→ Data items:
• • • • •

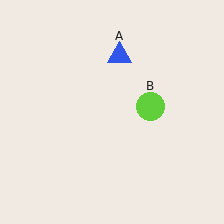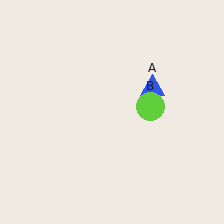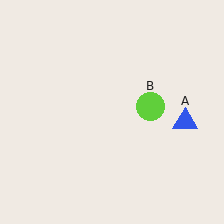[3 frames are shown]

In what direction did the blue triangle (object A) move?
The blue triangle (object A) moved down and to the right.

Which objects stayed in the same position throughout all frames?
Lime circle (object B) remained stationary.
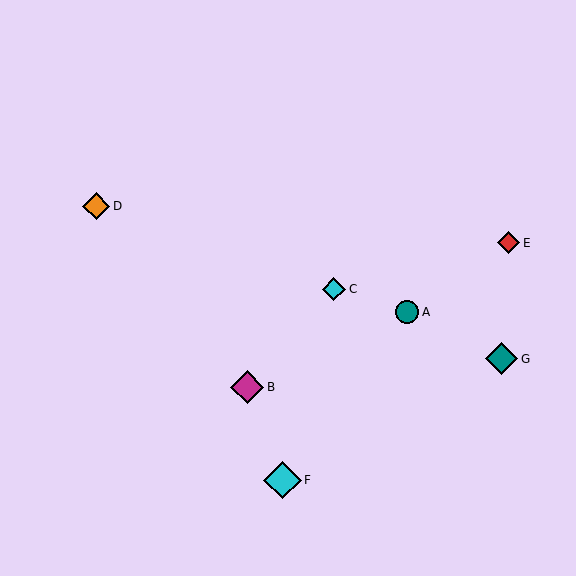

• • • • •

→ Aim: The records above must be echoed exactly, minus their pictures.

→ Output of the exercise:
[3 frames are shown]

In what direction did the blue triangle (object A) move?
The blue triangle (object A) moved down and to the right.

Which objects stayed in the same position throughout all frames?
Lime circle (object B) remained stationary.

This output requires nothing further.